◆ PROBLEM REQUIREMENTS:
Reproduce the listing below word for word, with no pictures.

◆ SOURCE MATERIAL:
-- Start --

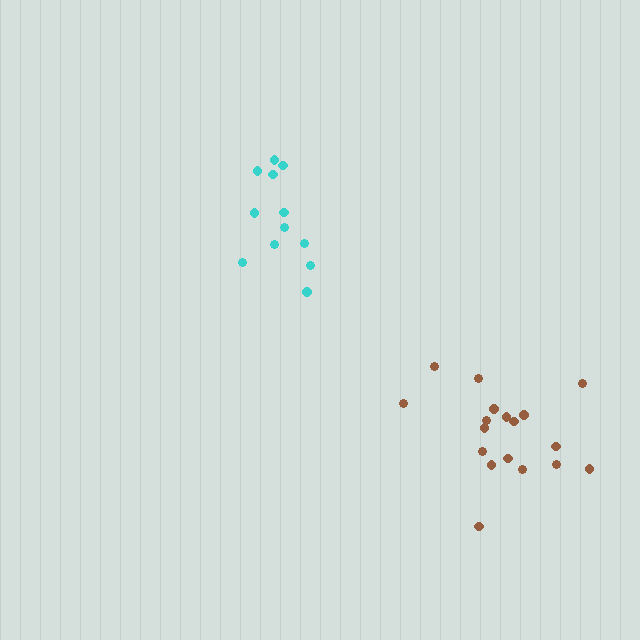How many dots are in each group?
Group 1: 18 dots, Group 2: 12 dots (30 total).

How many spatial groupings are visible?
There are 2 spatial groupings.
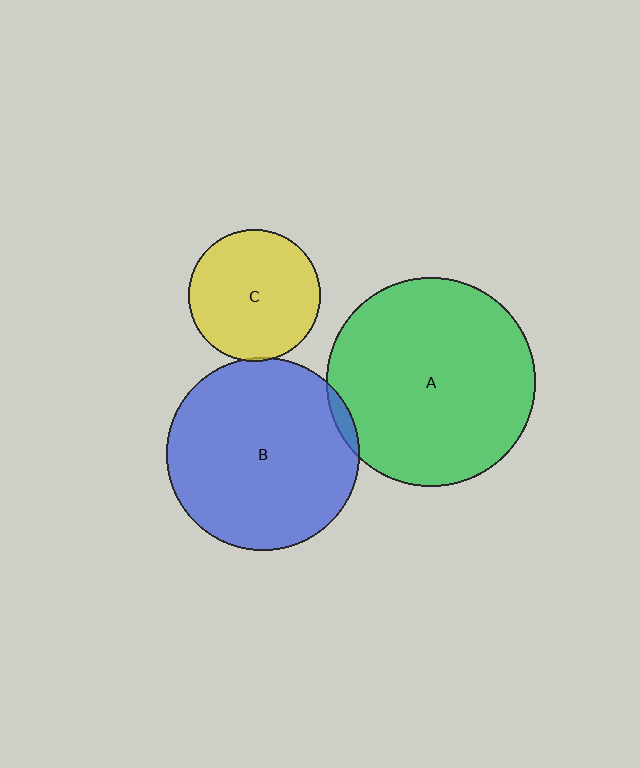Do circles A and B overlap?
Yes.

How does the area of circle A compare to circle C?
Approximately 2.5 times.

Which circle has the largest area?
Circle A (green).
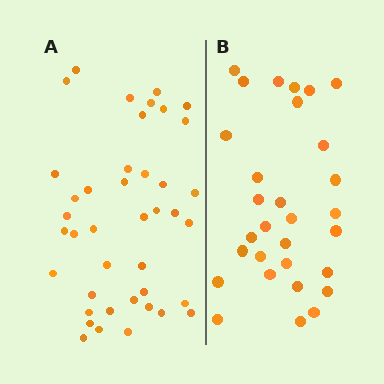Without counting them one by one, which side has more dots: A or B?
Region A (the left region) has more dots.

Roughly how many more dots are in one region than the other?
Region A has roughly 12 or so more dots than region B.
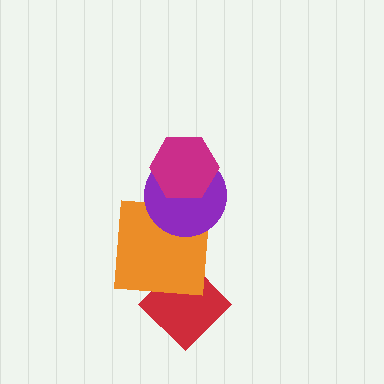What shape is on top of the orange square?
The purple circle is on top of the orange square.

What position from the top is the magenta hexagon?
The magenta hexagon is 1st from the top.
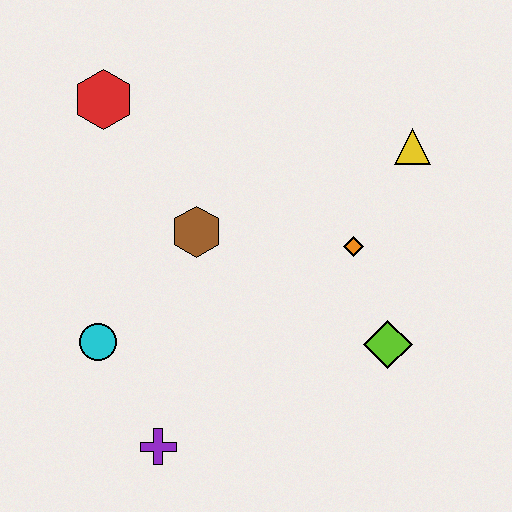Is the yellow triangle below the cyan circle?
No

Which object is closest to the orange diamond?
The lime diamond is closest to the orange diamond.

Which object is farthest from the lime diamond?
The red hexagon is farthest from the lime diamond.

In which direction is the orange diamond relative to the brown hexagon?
The orange diamond is to the right of the brown hexagon.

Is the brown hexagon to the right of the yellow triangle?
No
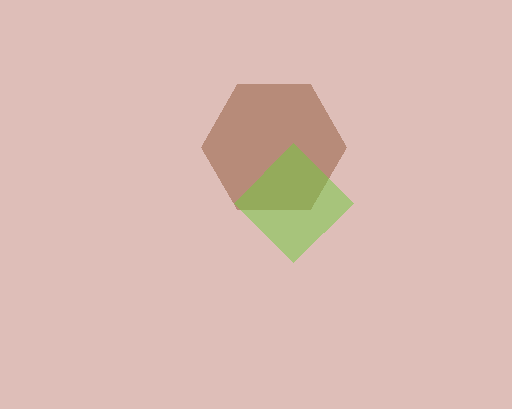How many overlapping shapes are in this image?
There are 2 overlapping shapes in the image.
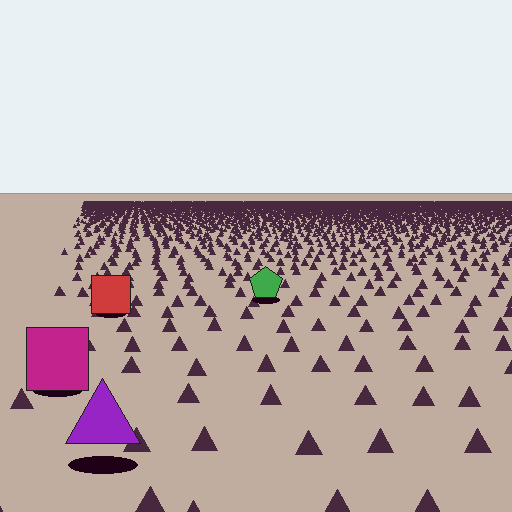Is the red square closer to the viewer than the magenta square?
No. The magenta square is closer — you can tell from the texture gradient: the ground texture is coarser near it.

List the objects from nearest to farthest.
From nearest to farthest: the purple triangle, the magenta square, the red square, the green pentagon.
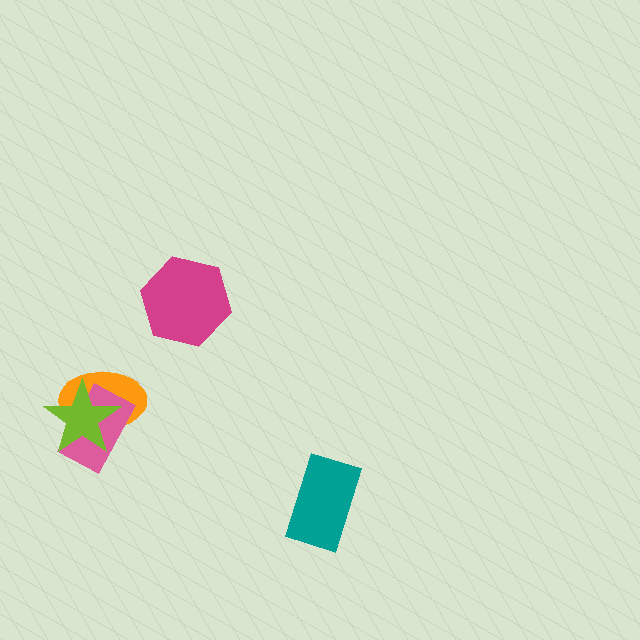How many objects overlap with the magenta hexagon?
0 objects overlap with the magenta hexagon.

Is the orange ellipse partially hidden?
Yes, it is partially covered by another shape.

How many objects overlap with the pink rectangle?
2 objects overlap with the pink rectangle.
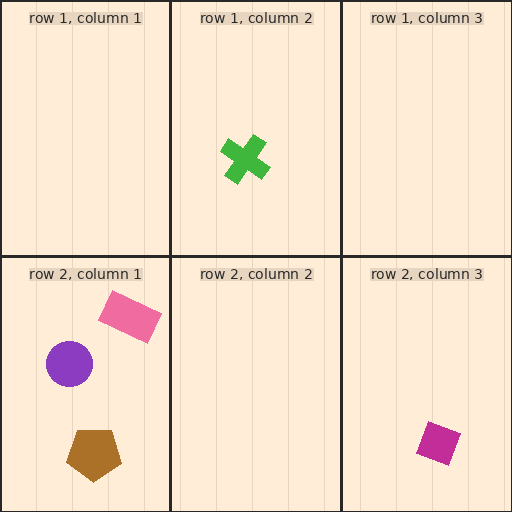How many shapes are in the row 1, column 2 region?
1.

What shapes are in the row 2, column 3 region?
The magenta square.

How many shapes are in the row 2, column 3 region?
1.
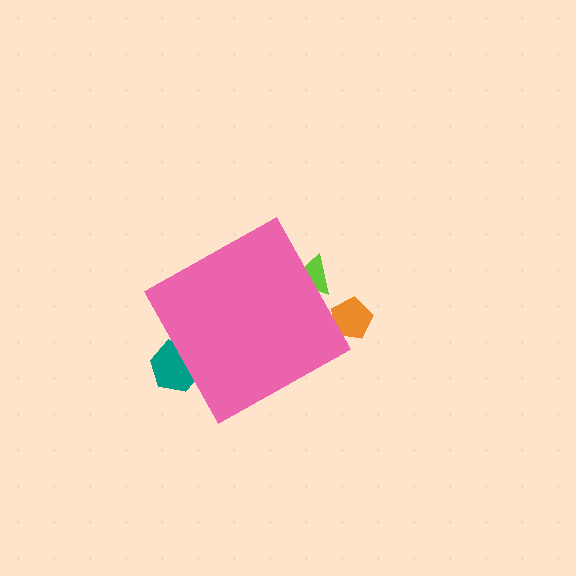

-- End --

◆ SOLUTION TO THE EXERCISE:
How many dots are in each group?
Group 1: 18 dots, Group 2: 12 dots (30 total).

How many spatial groupings are visible?
There are 2 spatial groupings.
Do circles A and B overlap?
Yes.

How does the area of circle A compare to circle C?
Approximately 2.5 times.

Which circle has the largest area?
Circle A (green).
Without counting them one by one, which side has more dots: A or B?
Region A (the left region) has more dots.

Roughly how many more dots are in one region than the other?
Region A has roughly 12 or so more dots than region B.
What shape is on top of the orange square?
The purple circle is on top of the orange square.

What position from the top is the magenta hexagon?
The magenta hexagon is 1st from the top.
Is the yellow triangle below the cyan circle?
No

Which object is closest to the orange diamond?
The lime diamond is closest to the orange diamond.

Which object is farthest from the lime diamond?
The red hexagon is farthest from the lime diamond.

In which direction is the orange diamond relative to the brown hexagon?
The orange diamond is to the right of the brown hexagon.

Is the brown hexagon to the right of the yellow triangle?
No
How many overlapping shapes are in this image?
There are 2 overlapping shapes in the image.
Is the red square closer to the viewer than the magenta square?
No. The magenta square is closer — you can tell from the texture gradient: the ground texture is coarser near it.

List the objects from nearest to farthest.
From nearest to farthest: the purple triangle, the magenta square, the red square, the green pentagon.
How many objects overlap with the magenta hexagon?
0 objects overlap with the magenta hexagon.

Is the orange ellipse partially hidden?
Yes, it is partially covered by another shape.

How many objects overlap with the pink rectangle?
2 objects overlap with the pink rectangle.
How many shapes are in the row 1, column 2 region?
1.

What shapes are in the row 2, column 3 region?
The magenta square.

How many shapes are in the row 2, column 3 region?
1.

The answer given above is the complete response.